§ **EXERCISE TASK**
Look through the data below and output, unchanged, every line from the one holding "[5 frames are shown]" through the one holding "How many objects changed", inclusive. Skip the pictures.
====== MATERIAL ======
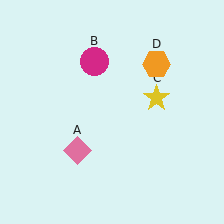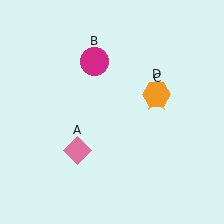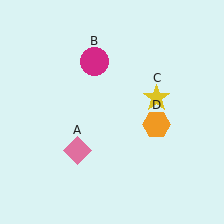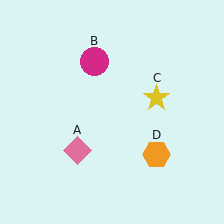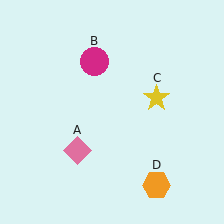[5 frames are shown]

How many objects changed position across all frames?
======
====== MATERIAL ======
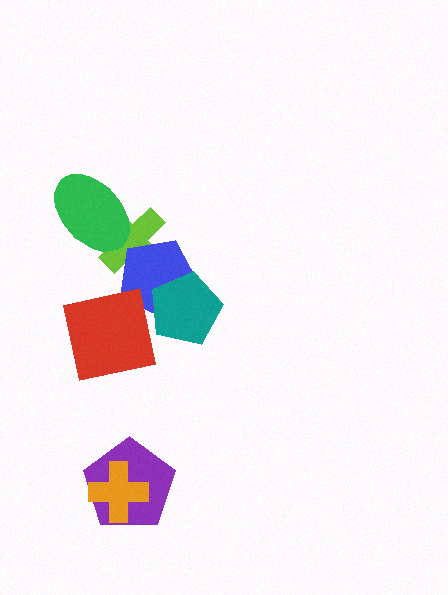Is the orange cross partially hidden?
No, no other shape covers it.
======
====== MATERIAL ======
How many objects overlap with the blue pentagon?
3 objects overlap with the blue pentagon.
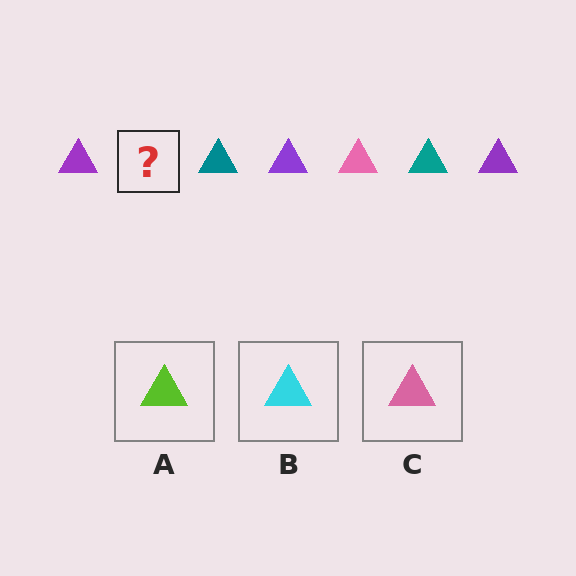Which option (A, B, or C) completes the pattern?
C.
======
§ **EXERCISE ANSWER**
[5 frames are shown]

How many objects changed position across all frames?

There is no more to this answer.